--- BEGIN Supplied material ---

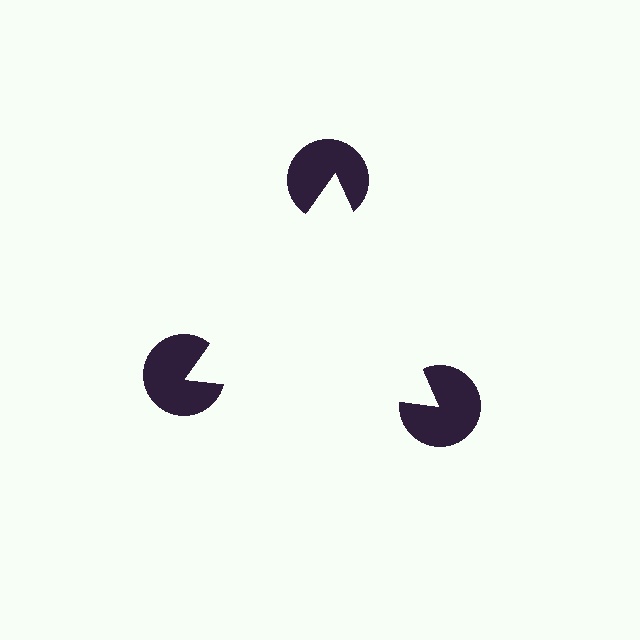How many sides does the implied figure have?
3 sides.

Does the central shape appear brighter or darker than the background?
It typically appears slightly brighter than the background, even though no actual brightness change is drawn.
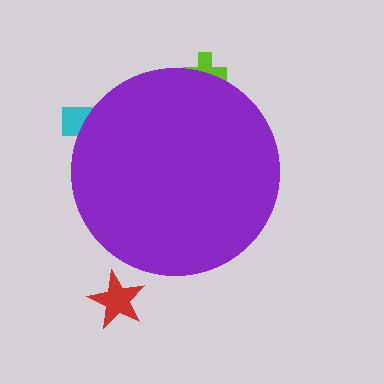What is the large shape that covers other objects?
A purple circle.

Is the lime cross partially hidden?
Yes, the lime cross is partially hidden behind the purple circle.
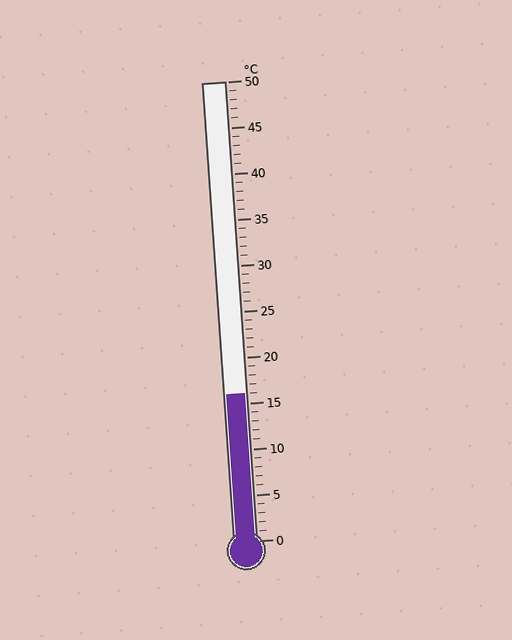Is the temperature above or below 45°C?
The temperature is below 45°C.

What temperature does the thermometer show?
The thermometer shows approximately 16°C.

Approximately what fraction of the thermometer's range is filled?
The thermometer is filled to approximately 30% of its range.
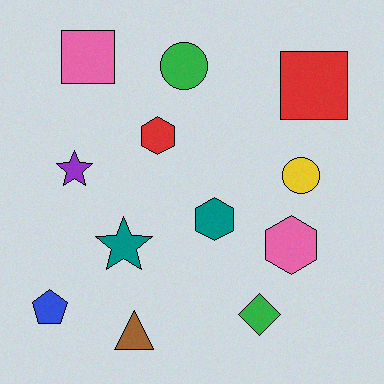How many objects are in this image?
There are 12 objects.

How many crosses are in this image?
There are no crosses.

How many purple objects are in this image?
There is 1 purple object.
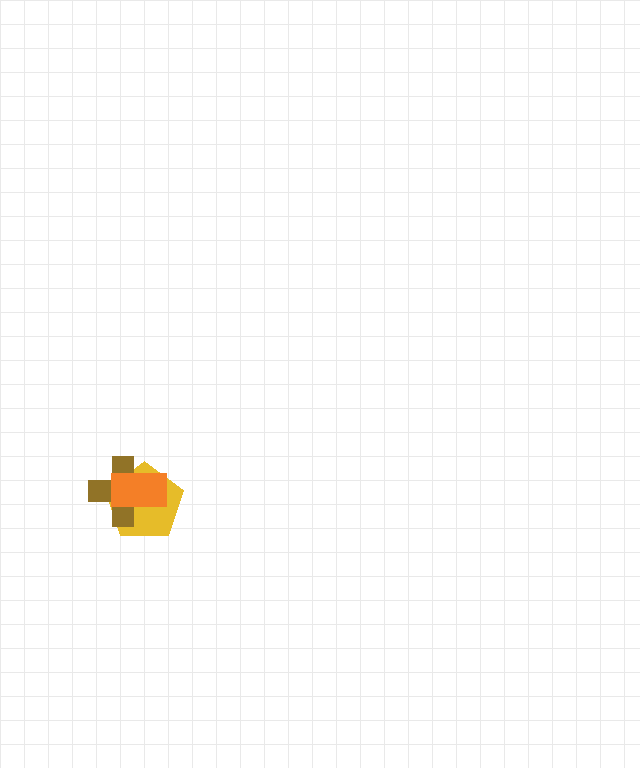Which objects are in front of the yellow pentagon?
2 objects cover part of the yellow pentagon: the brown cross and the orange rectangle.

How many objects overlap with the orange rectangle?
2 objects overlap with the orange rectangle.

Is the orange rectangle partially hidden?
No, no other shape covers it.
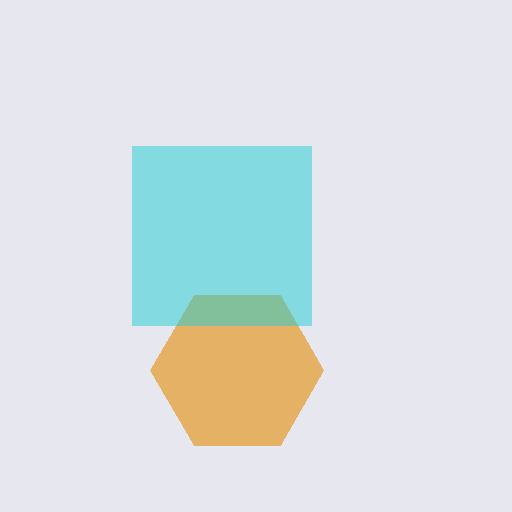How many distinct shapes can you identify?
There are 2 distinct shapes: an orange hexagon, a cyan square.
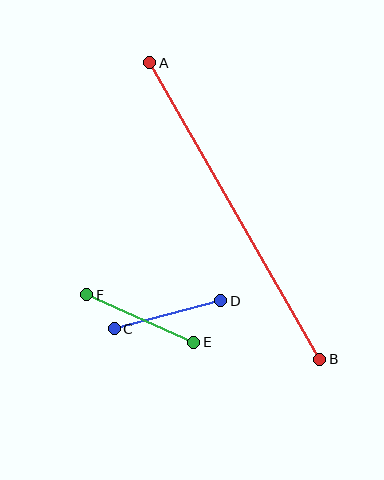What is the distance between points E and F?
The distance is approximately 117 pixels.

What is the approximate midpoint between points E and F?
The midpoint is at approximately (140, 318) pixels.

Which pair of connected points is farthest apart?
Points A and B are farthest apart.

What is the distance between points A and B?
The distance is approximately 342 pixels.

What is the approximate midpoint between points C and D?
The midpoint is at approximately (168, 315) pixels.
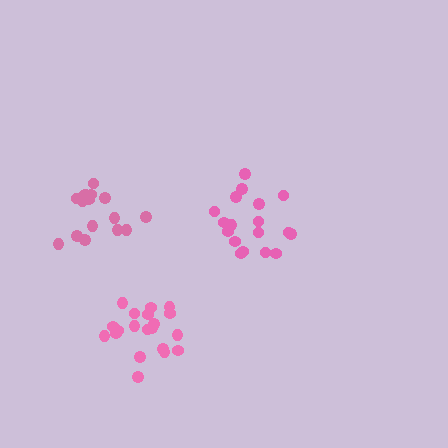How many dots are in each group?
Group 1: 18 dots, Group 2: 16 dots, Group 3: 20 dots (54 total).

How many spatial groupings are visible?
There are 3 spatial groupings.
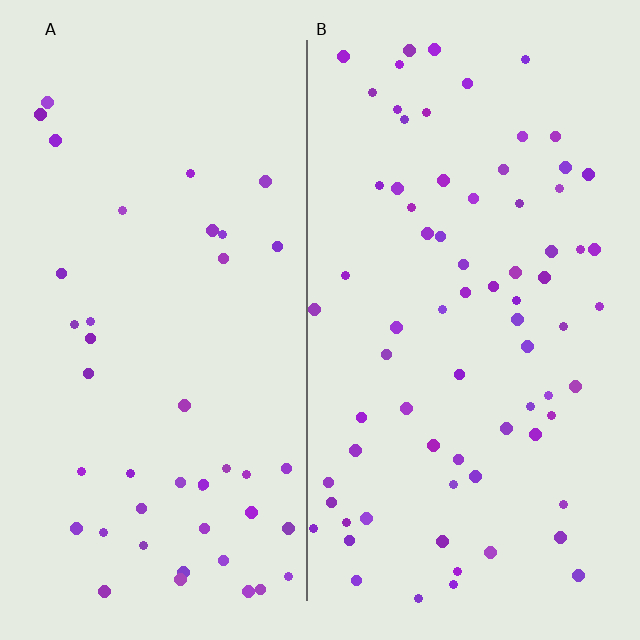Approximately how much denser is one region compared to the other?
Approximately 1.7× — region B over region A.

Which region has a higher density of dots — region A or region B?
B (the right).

--- END Supplied material ---

* What to work on: From the material above, reproduce everything verbatim except the pictures.

* Result of the task:
How many sides does the implied figure have?
3 sides.

Does the central shape appear brighter or darker than the background?
It typically appears slightly brighter than the background, even though no actual brightness change is drawn.
What is the large shape that covers other objects?
A purple circle.

Is the lime cross partially hidden?
Yes, the lime cross is partially hidden behind the purple circle.
Is the temperature above or below 45°C?
The temperature is below 45°C.

What temperature does the thermometer show?
The thermometer shows approximately 16°C.

Approximately what fraction of the thermometer's range is filled?
The thermometer is filled to approximately 30% of its range.
How many objects are in this image?
There are 12 objects.

How many crosses are in this image?
There are no crosses.

How many purple objects are in this image?
There is 1 purple object.
Which objects are in front of the yellow pentagon?
2 objects cover part of the yellow pentagon: the brown cross and the orange rectangle.

How many objects overlap with the orange rectangle?
2 objects overlap with the orange rectangle.

Is the orange rectangle partially hidden?
No, no other shape covers it.
How many distinct shapes can you identify?
There are 2 distinct shapes: an orange hexagon, a cyan square.
What is the distance between points E and F?
The distance is approximately 117 pixels.

What is the approximate midpoint between points E and F?
The midpoint is at approximately (140, 318) pixels.

Which pair of connected points is farthest apart?
Points A and B are farthest apart.

What is the distance between points A and B?
The distance is approximately 342 pixels.

What is the approximate midpoint between points C and D?
The midpoint is at approximately (168, 315) pixels.
How many dots are in each group?
Group 1: 18 dots, Group 2: 16 dots, Group 3: 20 dots (54 total).

How many spatial groupings are visible?
There are 3 spatial groupings.
Approximately how much denser is one region compared to the other?
Approximately 1.7× — region B over region A.

Which region has a higher density of dots — region A or region B?
B (the right).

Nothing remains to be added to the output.